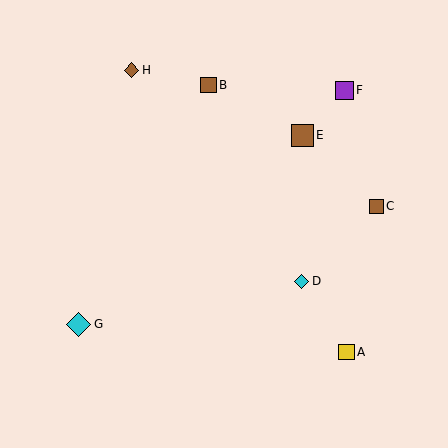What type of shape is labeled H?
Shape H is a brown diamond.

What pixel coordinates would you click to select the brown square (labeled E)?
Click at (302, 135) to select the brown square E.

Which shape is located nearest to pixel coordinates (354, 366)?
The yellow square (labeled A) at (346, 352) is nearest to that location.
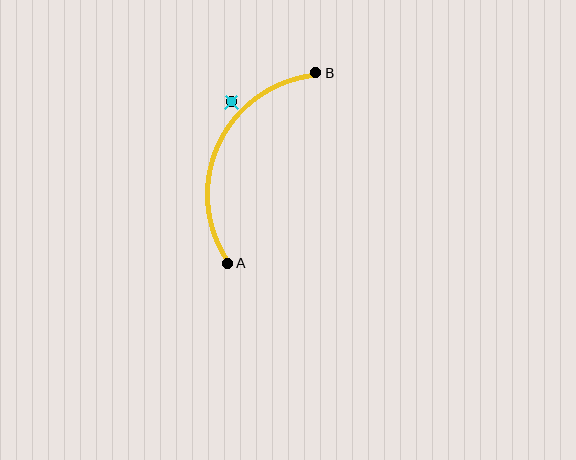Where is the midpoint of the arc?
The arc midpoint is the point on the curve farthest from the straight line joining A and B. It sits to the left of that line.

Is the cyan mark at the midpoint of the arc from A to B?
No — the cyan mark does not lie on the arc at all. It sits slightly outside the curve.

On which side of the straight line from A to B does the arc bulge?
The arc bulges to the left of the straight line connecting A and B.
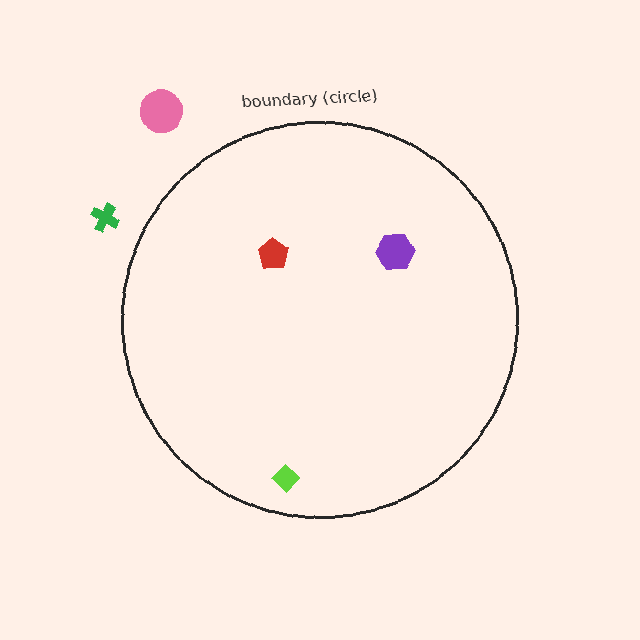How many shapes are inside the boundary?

--

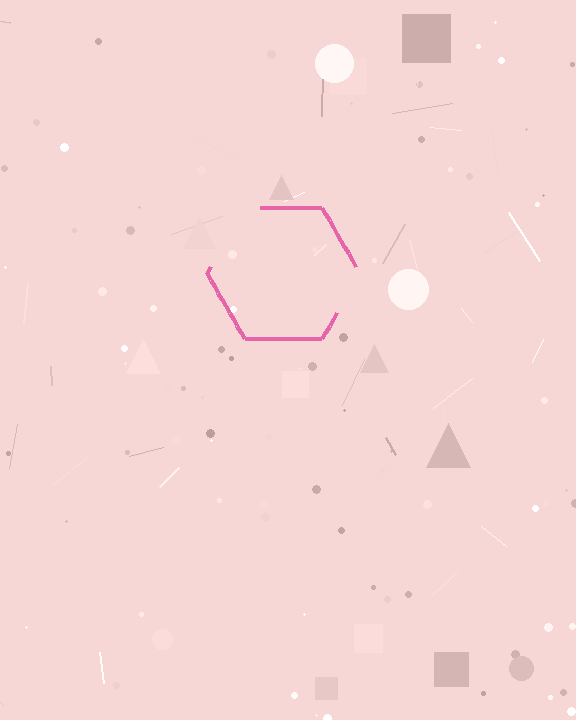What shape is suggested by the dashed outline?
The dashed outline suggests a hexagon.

* * *

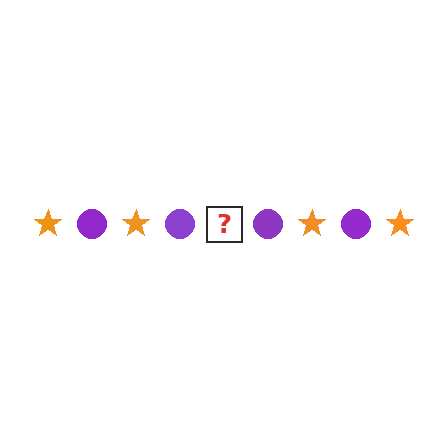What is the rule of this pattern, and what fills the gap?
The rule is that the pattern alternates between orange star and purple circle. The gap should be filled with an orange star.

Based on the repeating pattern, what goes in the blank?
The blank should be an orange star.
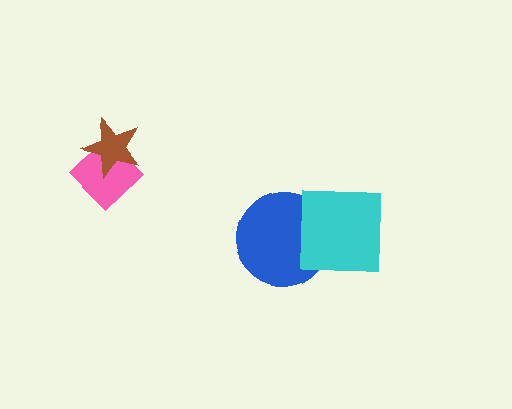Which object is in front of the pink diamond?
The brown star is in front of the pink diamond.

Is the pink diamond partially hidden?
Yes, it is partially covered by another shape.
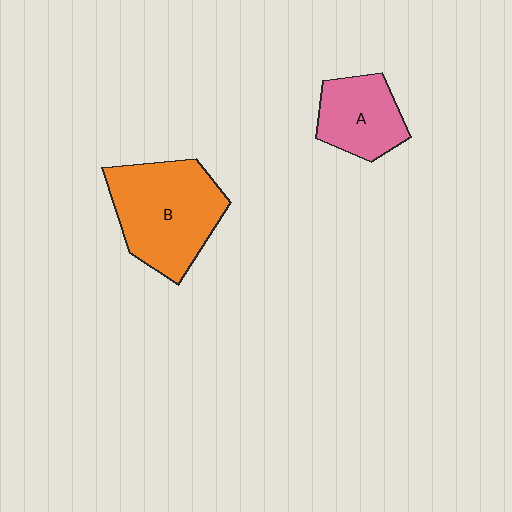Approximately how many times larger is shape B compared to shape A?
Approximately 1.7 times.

> WHAT IS NEEDED: Reproduce the data above exactly, but only from the line containing "Is the cyan" through the line containing "How many shapes are inside the boundary?"; skip the pictures.

> TASK SOLUTION:
Is the cyan mark at the midpoint of the arc from A to B?
No — the cyan mark does not lie on the arc at all. It sits slightly outside the curve.

On which side of the straight line from A to B does the arc bulge?
The arc bulges to the left of the straight line connecting A and B.
How many shapes are inside the boundary?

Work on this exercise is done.